┌──
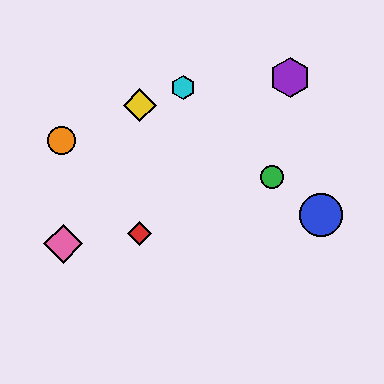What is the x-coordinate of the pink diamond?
The pink diamond is at x≈63.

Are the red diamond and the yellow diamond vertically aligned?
Yes, both are at x≈140.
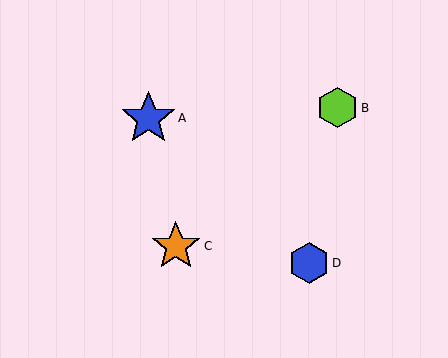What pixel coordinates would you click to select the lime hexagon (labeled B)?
Click at (337, 108) to select the lime hexagon B.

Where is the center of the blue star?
The center of the blue star is at (148, 118).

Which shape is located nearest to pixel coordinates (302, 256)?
The blue hexagon (labeled D) at (309, 263) is nearest to that location.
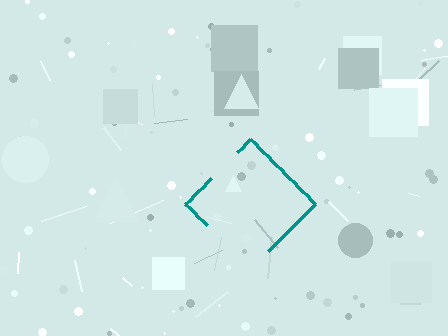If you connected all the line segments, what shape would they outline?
They would outline a diamond.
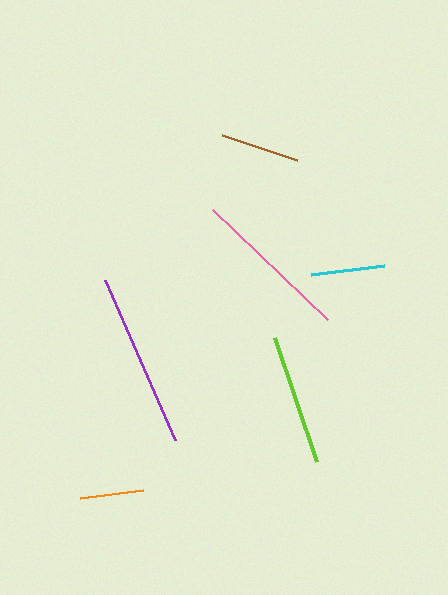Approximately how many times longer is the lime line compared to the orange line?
The lime line is approximately 2.1 times the length of the orange line.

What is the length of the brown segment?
The brown segment is approximately 79 pixels long.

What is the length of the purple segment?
The purple segment is approximately 175 pixels long.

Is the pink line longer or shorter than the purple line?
The purple line is longer than the pink line.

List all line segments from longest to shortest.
From longest to shortest: purple, pink, lime, brown and cyan (about equal), orange.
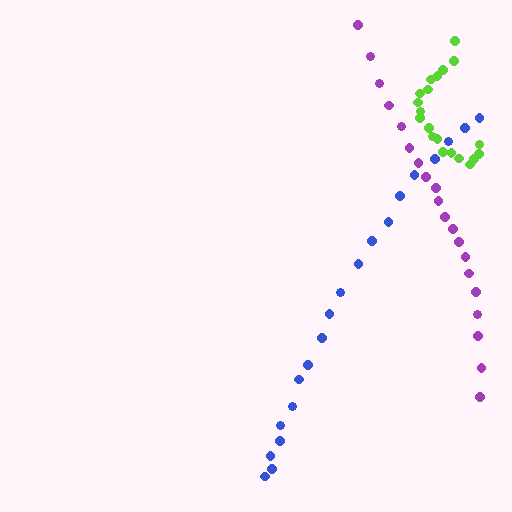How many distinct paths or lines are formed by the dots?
There are 3 distinct paths.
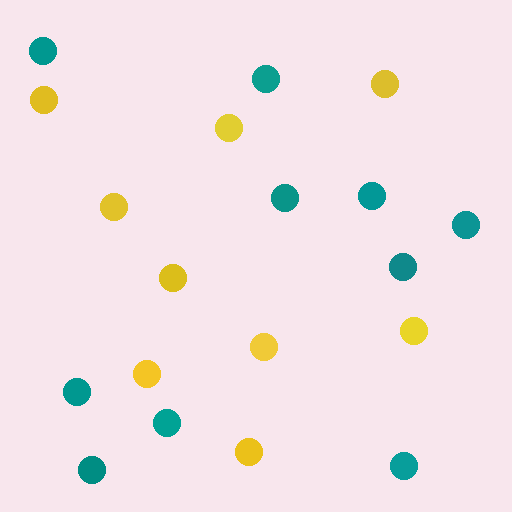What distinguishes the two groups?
There are 2 groups: one group of yellow circles (9) and one group of teal circles (10).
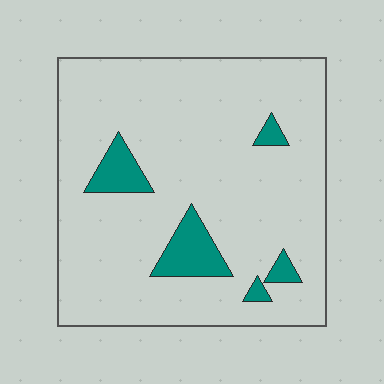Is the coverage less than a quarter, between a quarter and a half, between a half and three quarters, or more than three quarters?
Less than a quarter.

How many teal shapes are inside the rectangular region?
5.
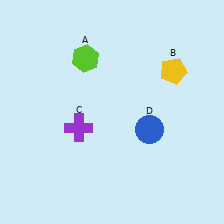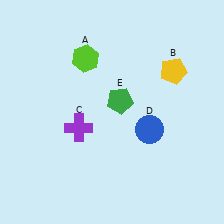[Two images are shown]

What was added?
A green pentagon (E) was added in Image 2.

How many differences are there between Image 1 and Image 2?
There is 1 difference between the two images.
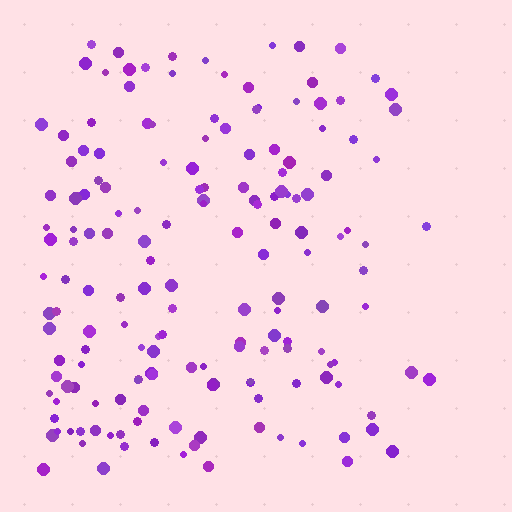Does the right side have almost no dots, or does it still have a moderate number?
Still a moderate number, just noticeably fewer than the left.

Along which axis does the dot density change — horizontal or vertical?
Horizontal.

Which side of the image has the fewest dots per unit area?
The right.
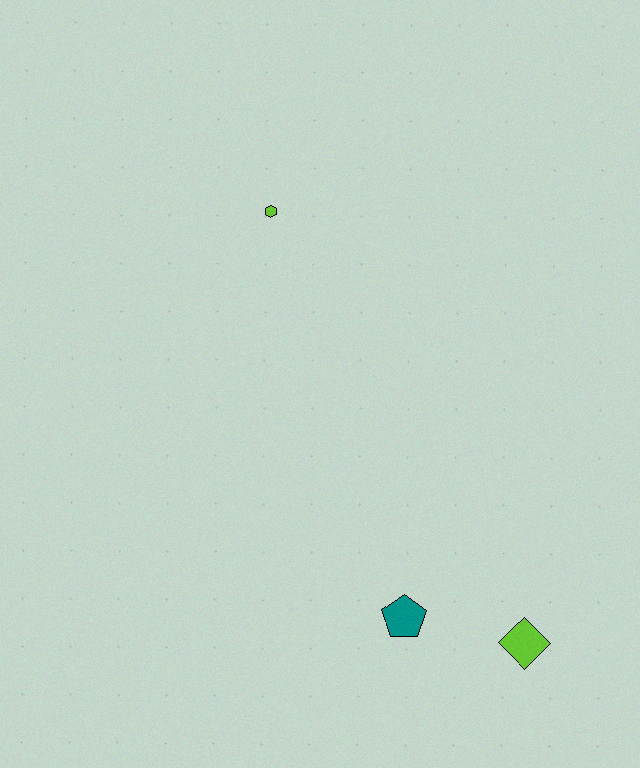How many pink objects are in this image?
There are no pink objects.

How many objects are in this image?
There are 3 objects.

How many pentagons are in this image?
There is 1 pentagon.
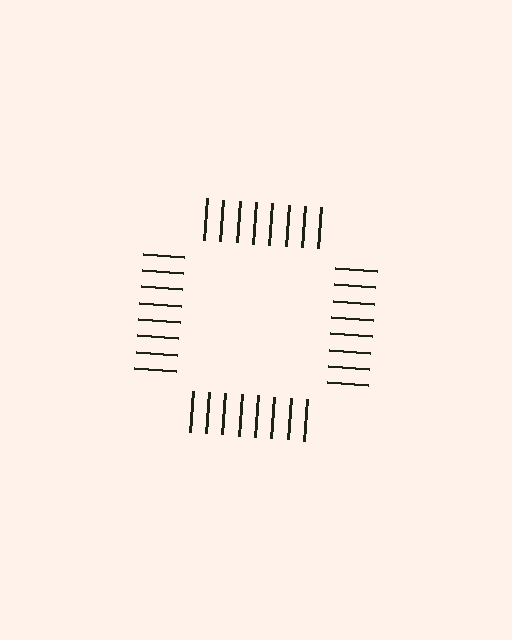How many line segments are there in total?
32 — 8 along each of the 4 edges.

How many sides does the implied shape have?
4 sides — the line-ends trace a square.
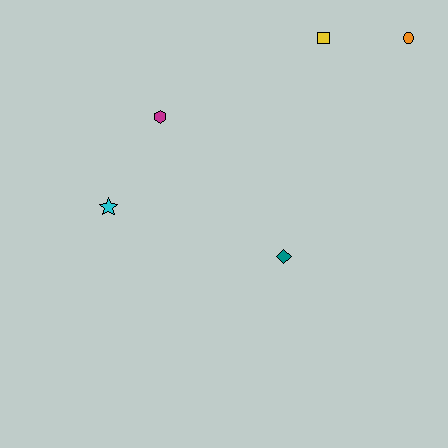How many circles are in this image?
There is 1 circle.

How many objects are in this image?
There are 5 objects.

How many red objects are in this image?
└──
Give back word for word the lines from the one containing "How many line segments are there in total?" through the final line of the data above. Pictures are to be left out.

# [TASK SOLUTION]
How many line segments are there in total?
32 — 8 along each of the 4 edges.

How many sides does the implied shape have?
4 sides — the line-ends trace a square.
How many circles are in this image?
There is 1 circle.

How many objects are in this image?
There are 5 objects.

How many red objects are in this image?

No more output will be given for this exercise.